▶ **Directions for this task**
Begin at the line with "Approximately how much" and output every line through the end of the records, exactly as given. Omit pictures.
========
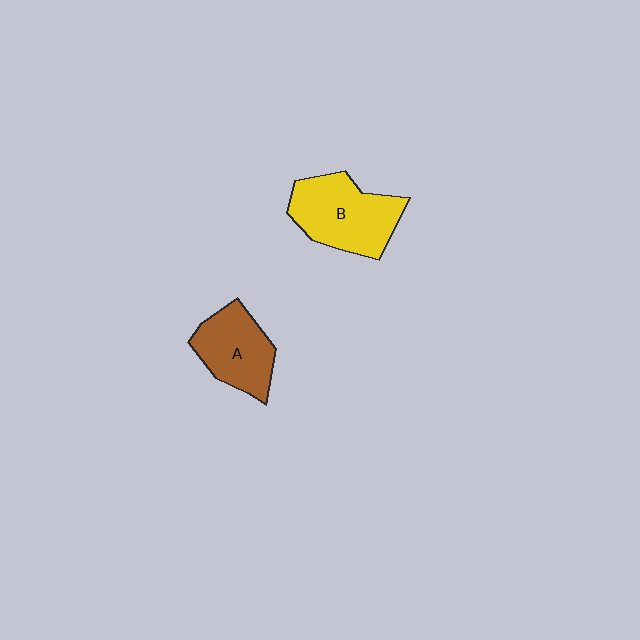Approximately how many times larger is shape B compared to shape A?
Approximately 1.3 times.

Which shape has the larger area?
Shape B (yellow).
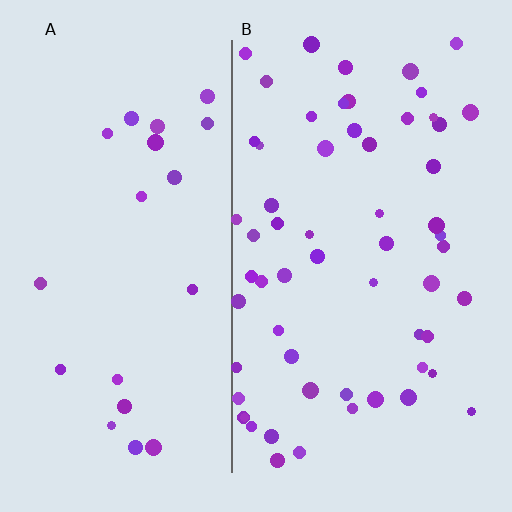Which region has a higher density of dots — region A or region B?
B (the right).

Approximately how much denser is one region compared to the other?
Approximately 2.9× — region B over region A.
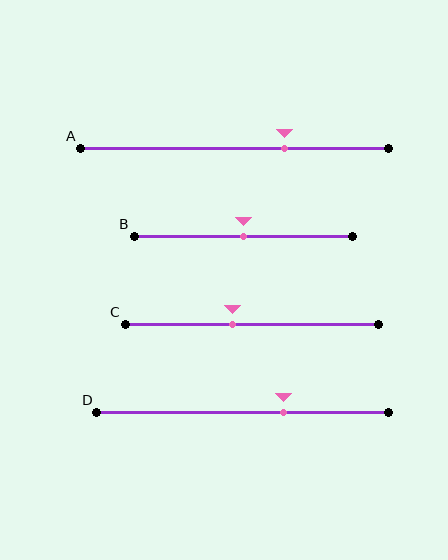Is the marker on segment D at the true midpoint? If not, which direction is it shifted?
No, the marker on segment D is shifted to the right by about 14% of the segment length.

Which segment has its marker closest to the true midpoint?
Segment B has its marker closest to the true midpoint.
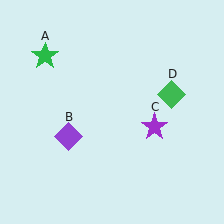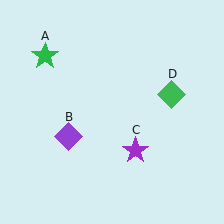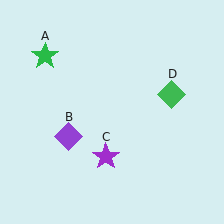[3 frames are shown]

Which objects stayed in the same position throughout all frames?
Green star (object A) and purple diamond (object B) and green diamond (object D) remained stationary.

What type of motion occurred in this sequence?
The purple star (object C) rotated clockwise around the center of the scene.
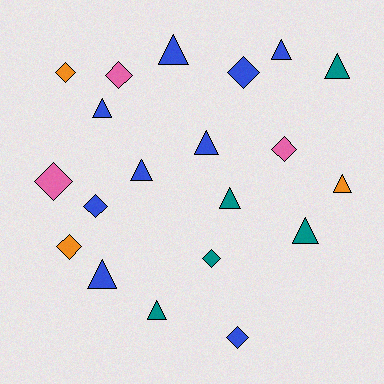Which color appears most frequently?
Blue, with 9 objects.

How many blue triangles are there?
There are 6 blue triangles.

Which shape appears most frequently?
Triangle, with 11 objects.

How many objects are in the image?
There are 20 objects.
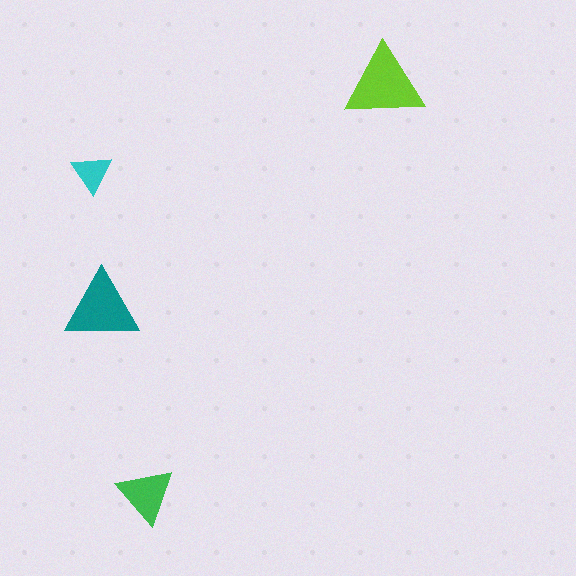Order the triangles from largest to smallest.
the lime one, the teal one, the green one, the cyan one.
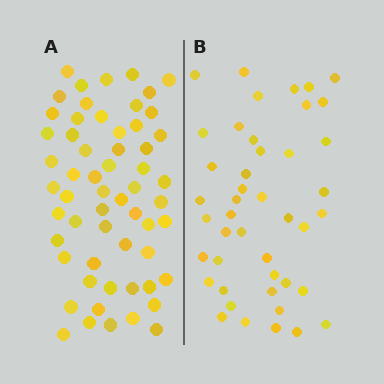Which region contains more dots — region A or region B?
Region A (the left region) has more dots.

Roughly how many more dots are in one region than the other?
Region A has approximately 15 more dots than region B.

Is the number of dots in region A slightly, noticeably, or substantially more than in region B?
========
▶ **Written answer**
Approximately how much denser is one region compared to the other?
Approximately 2.9× — region B over region A.
Is the marker on segment D at the true midpoint? If not, which direction is it shifted?
No, the marker on segment D is shifted to the right by about 14% of the segment length.

Which segment has its marker closest to the true midpoint?
Segment B has its marker closest to the true midpoint.
[3 frames are shown]

Which objects stayed in the same position throughout all frames?
Green star (object A) and purple diamond (object B) and green diamond (object D) remained stationary.

What type of motion occurred in this sequence?
The purple star (object C) rotated clockwise around the center of the scene.
Which color appears most frequently?
Blue, with 9 objects.

How many blue triangles are there?
There are 6 blue triangles.

Which shape appears most frequently?
Triangle, with 11 objects.

How many objects are in the image?
There are 20 objects.
Order the triangles from largest to smallest.
the lime one, the teal one, the green one, the cyan one.
Which region contains more dots — region A or region B?
Region A (the left region) has more dots.

Roughly how many more dots are in one region than the other?
Region A has approximately 15 more dots than region B.

Is the number of dots in region A slightly, noticeably, or substantially more than in region B?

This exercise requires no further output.